Entries about simple shapes:
• • • • • • •
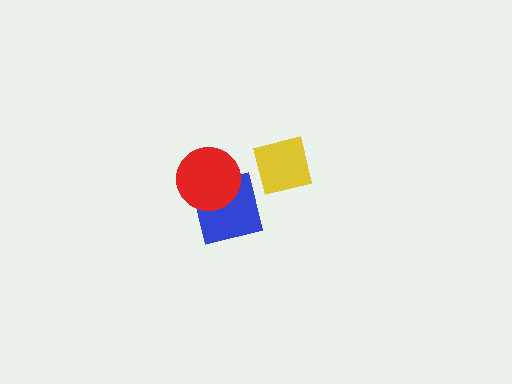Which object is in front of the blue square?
The red circle is in front of the blue square.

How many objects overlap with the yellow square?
0 objects overlap with the yellow square.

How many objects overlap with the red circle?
1 object overlaps with the red circle.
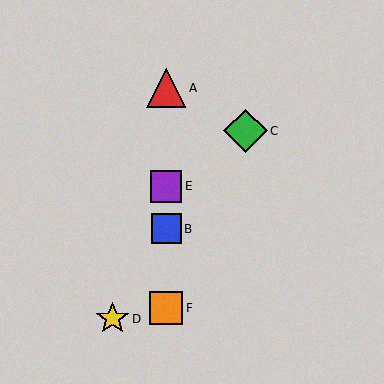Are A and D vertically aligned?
No, A is at x≈166 and D is at x≈113.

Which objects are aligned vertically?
Objects A, B, E, F are aligned vertically.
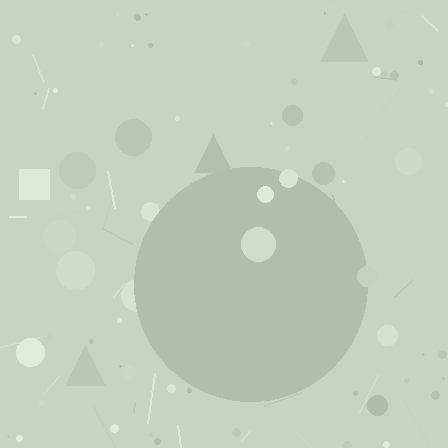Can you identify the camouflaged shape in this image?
The camouflaged shape is a circle.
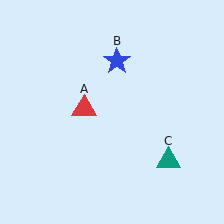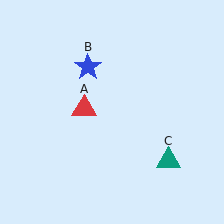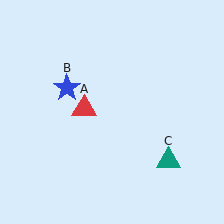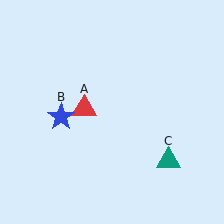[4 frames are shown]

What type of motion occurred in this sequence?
The blue star (object B) rotated counterclockwise around the center of the scene.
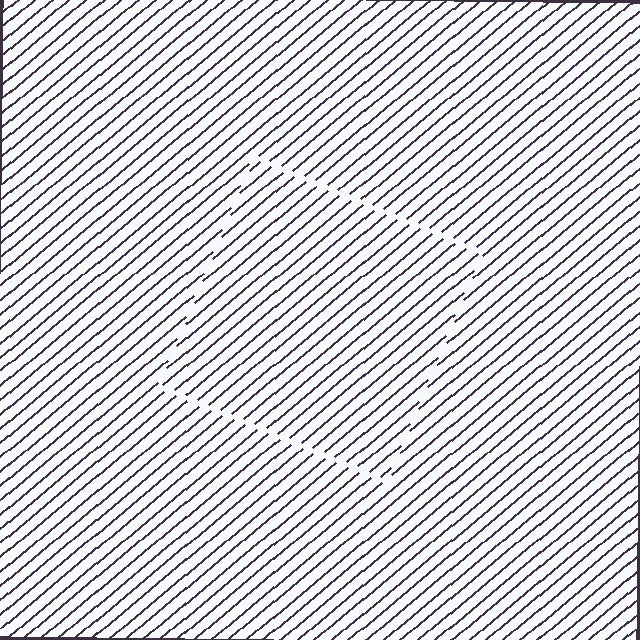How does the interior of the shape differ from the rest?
The interior of the shape contains the same grating, shifted by half a period — the contour is defined by the phase discontinuity where line-ends from the inner and outer gratings abut.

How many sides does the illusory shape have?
4 sides — the line-ends trace a square.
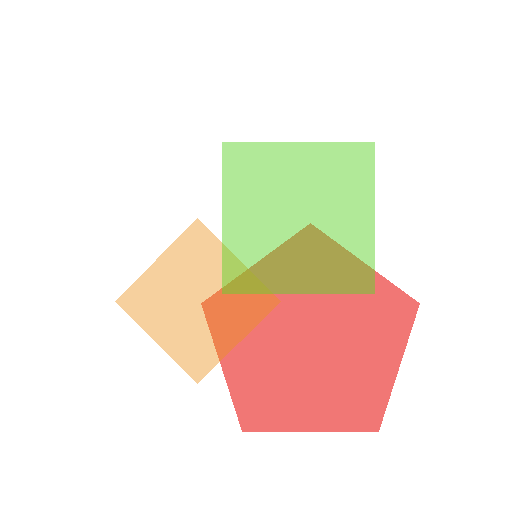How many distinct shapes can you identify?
There are 3 distinct shapes: a red pentagon, an orange diamond, a lime square.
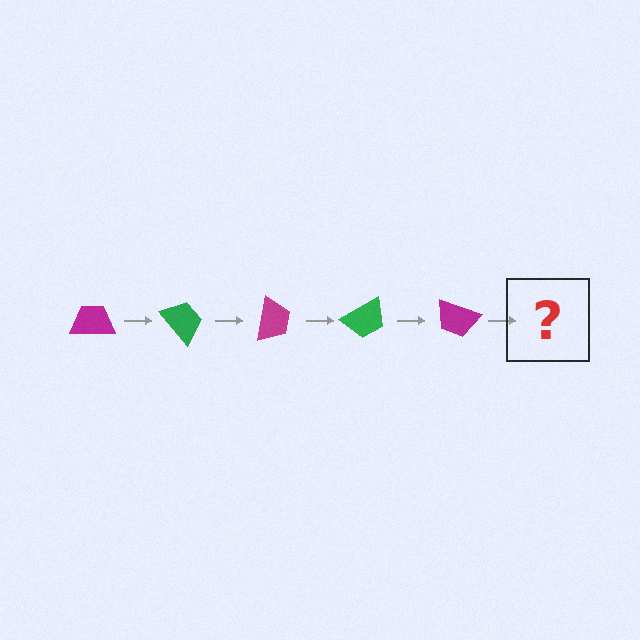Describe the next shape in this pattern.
It should be a green trapezoid, rotated 250 degrees clockwise from the start.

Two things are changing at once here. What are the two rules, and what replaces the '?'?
The two rules are that it rotates 50 degrees clockwise each step and the color cycles through magenta and green. The '?' should be a green trapezoid, rotated 250 degrees clockwise from the start.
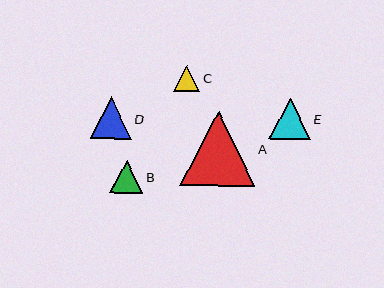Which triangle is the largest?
Triangle A is the largest with a size of approximately 75 pixels.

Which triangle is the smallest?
Triangle C is the smallest with a size of approximately 26 pixels.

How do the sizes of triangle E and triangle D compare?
Triangle E and triangle D are approximately the same size.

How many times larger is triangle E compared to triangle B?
Triangle E is approximately 1.3 times the size of triangle B.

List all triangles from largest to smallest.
From largest to smallest: A, E, D, B, C.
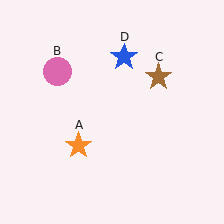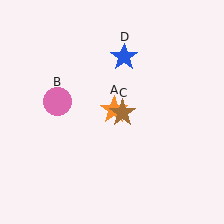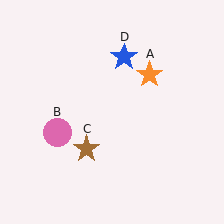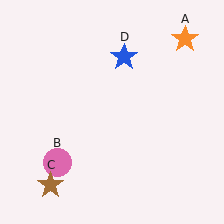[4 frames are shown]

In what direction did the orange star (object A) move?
The orange star (object A) moved up and to the right.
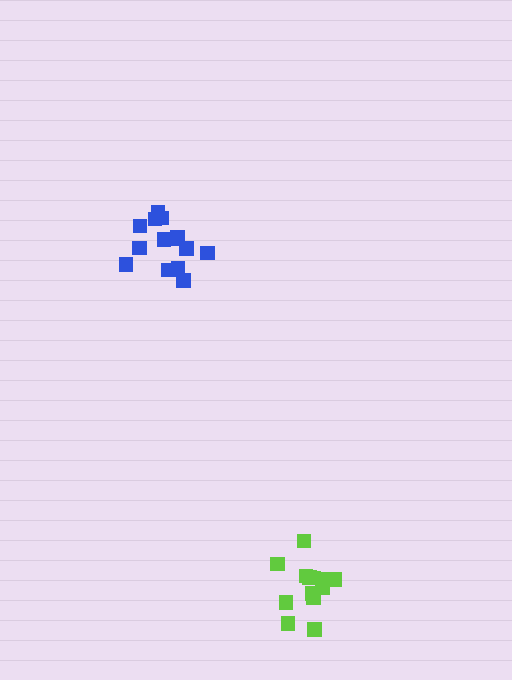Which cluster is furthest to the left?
The blue cluster is leftmost.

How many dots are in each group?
Group 1: 14 dots, Group 2: 13 dots (27 total).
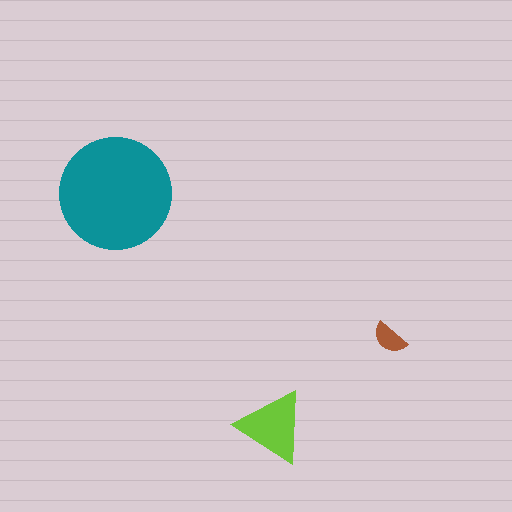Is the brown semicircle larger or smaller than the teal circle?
Smaller.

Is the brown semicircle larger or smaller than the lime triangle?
Smaller.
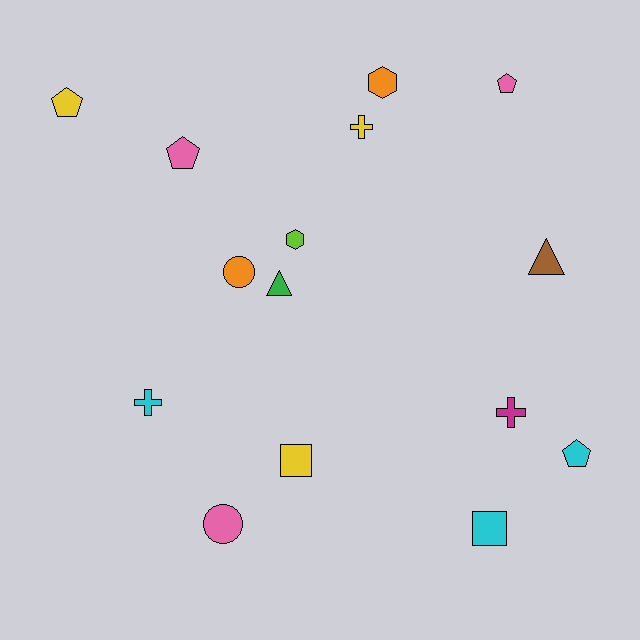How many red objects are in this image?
There are no red objects.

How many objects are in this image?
There are 15 objects.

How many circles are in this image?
There are 2 circles.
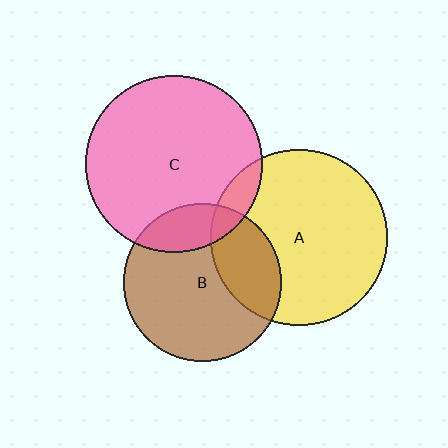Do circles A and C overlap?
Yes.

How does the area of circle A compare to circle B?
Approximately 1.3 times.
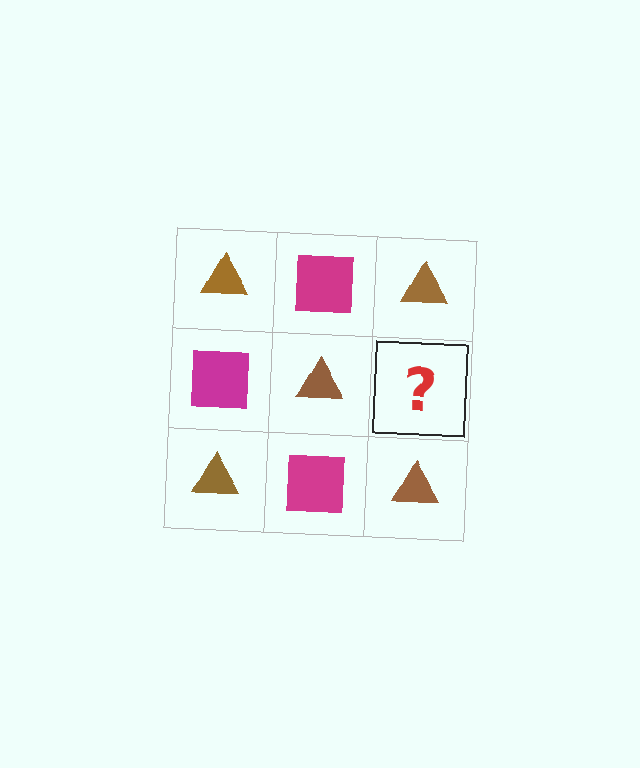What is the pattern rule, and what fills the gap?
The rule is that it alternates brown triangle and magenta square in a checkerboard pattern. The gap should be filled with a magenta square.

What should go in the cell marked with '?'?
The missing cell should contain a magenta square.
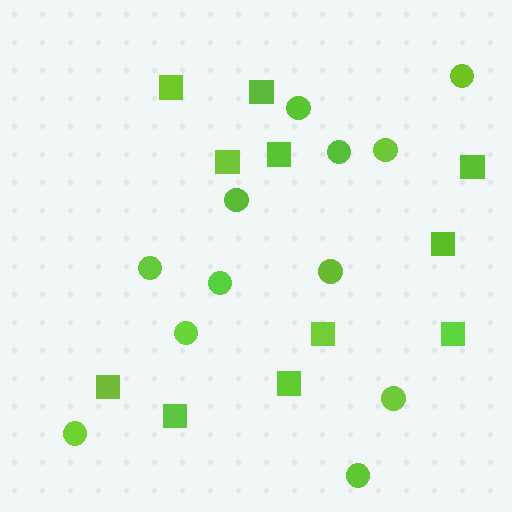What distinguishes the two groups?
There are 2 groups: one group of squares (11) and one group of circles (12).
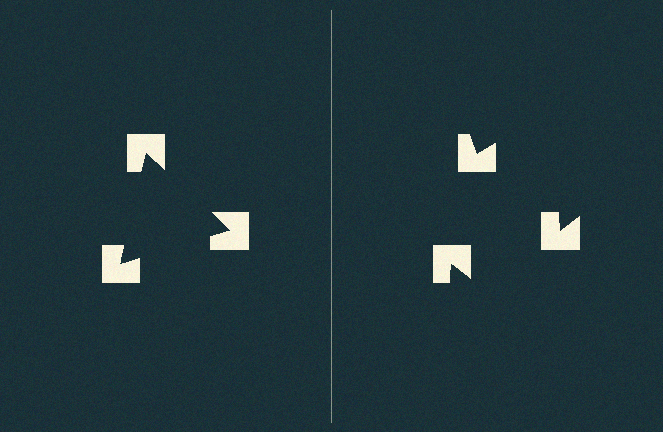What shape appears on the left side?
An illusory triangle.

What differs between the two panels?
The notched squares are positioned identically on both sides; only the wedge orientations differ. On the left they align to a triangle; on the right they are misaligned.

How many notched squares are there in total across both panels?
6 — 3 on each side.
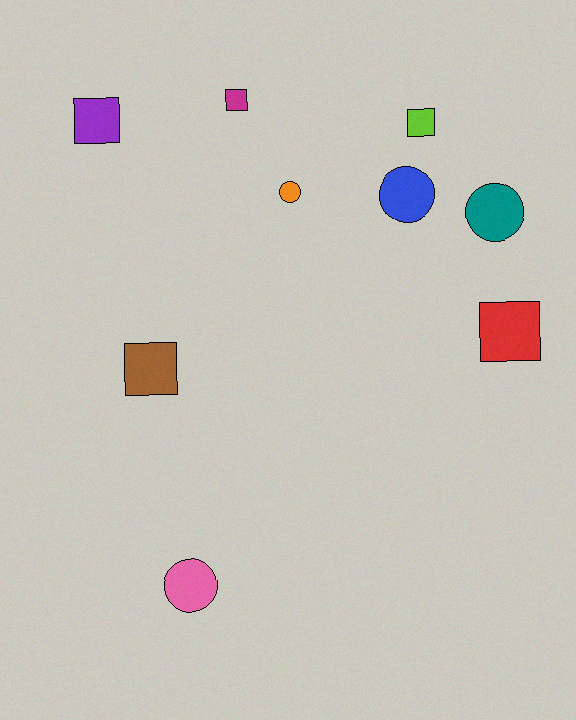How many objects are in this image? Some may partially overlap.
There are 9 objects.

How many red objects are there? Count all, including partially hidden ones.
There is 1 red object.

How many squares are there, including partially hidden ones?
There are 5 squares.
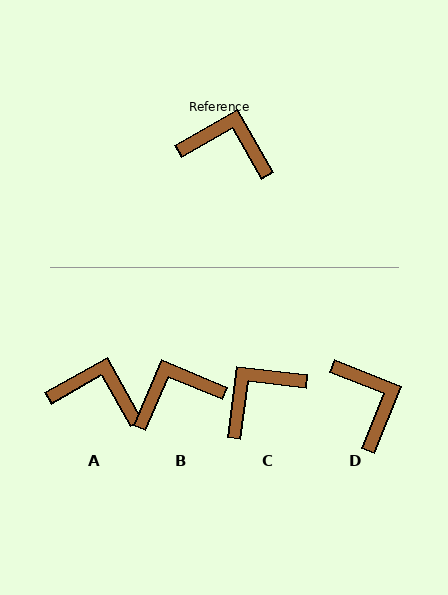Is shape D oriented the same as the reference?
No, it is off by about 51 degrees.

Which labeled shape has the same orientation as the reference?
A.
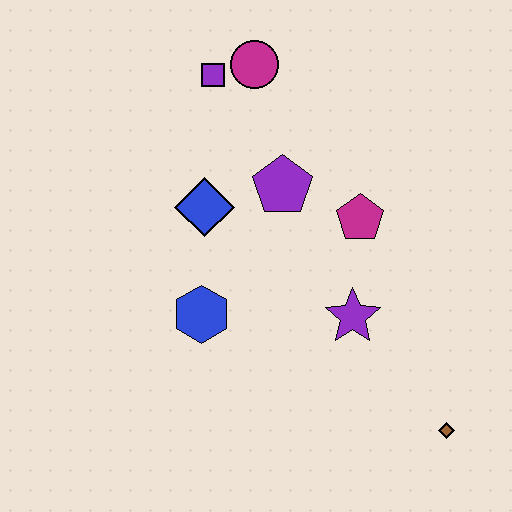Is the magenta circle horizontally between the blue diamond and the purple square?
No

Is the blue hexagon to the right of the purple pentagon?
No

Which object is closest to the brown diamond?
The purple star is closest to the brown diamond.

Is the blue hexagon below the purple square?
Yes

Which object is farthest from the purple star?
The purple square is farthest from the purple star.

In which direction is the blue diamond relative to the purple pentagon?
The blue diamond is to the left of the purple pentagon.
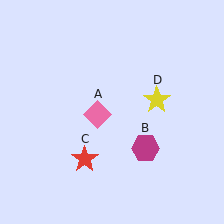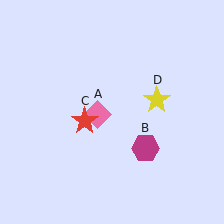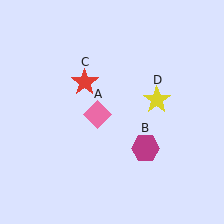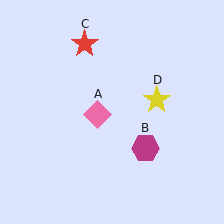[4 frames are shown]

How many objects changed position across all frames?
1 object changed position: red star (object C).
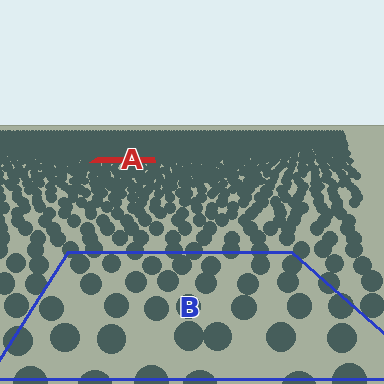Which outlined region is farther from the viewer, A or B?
Region A is farther from the viewer — the texture elements inside it appear smaller and more densely packed.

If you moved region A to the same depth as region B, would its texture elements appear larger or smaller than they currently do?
They would appear larger. At a closer depth, the same texture elements are projected at a bigger on-screen size.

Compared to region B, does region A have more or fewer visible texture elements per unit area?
Region A has more texture elements per unit area — they are packed more densely because it is farther away.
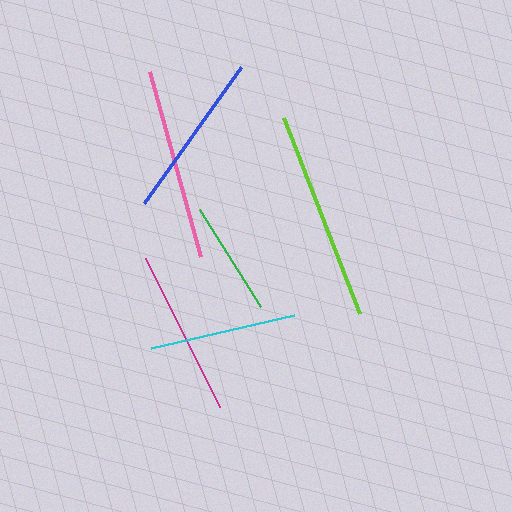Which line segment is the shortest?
The green line is the shortest at approximately 115 pixels.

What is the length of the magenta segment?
The magenta segment is approximately 167 pixels long.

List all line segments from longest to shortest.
From longest to shortest: lime and pink (about equal), blue and magenta (about equal), cyan, green.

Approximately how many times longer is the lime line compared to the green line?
The lime line is approximately 1.8 times the length of the green line.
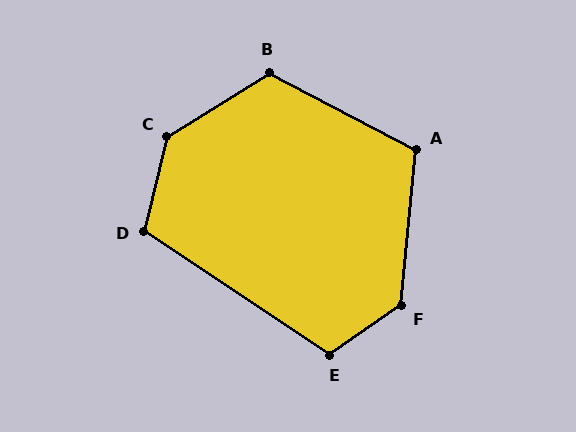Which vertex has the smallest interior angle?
D, at approximately 110 degrees.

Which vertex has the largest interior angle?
C, at approximately 136 degrees.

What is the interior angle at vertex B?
Approximately 120 degrees (obtuse).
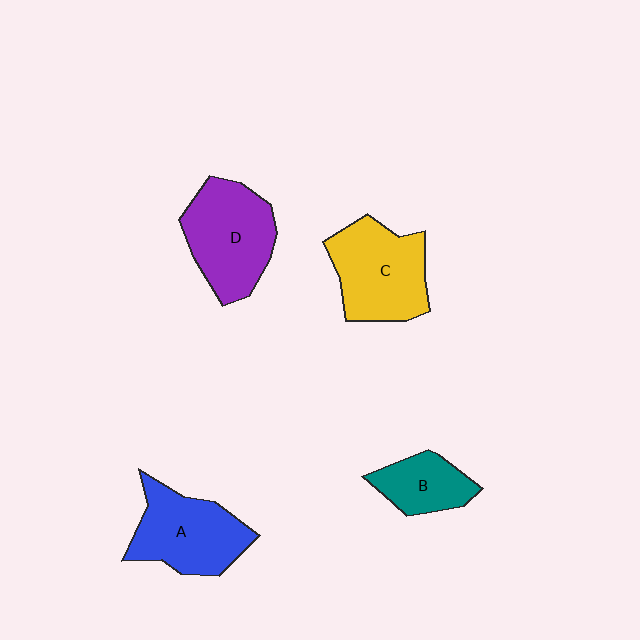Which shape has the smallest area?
Shape B (teal).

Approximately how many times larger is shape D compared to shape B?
Approximately 1.8 times.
• • • • • • •
■ **TASK TO COMPLETE**
Repeat verbatim the lines from the one holding "List all line" through the end of the listing above, both ends included, but not the pictures.

■ **REPLY TO THE TASK**
List all line segments from longest to shortest.
From longest to shortest: lime and pink (about equal), blue and magenta (about equal), cyan, green.

Approximately how many times longer is the lime line compared to the green line?
The lime line is approximately 1.8 times the length of the green line.
Which vertex has the smallest interior angle?
D, at approximately 110 degrees.

Which vertex has the largest interior angle?
C, at approximately 136 degrees.

What is the interior angle at vertex B?
Approximately 120 degrees (obtuse).
Which shape has the smallest area?
Shape B (teal).

Approximately how many times larger is shape D compared to shape B?
Approximately 1.8 times.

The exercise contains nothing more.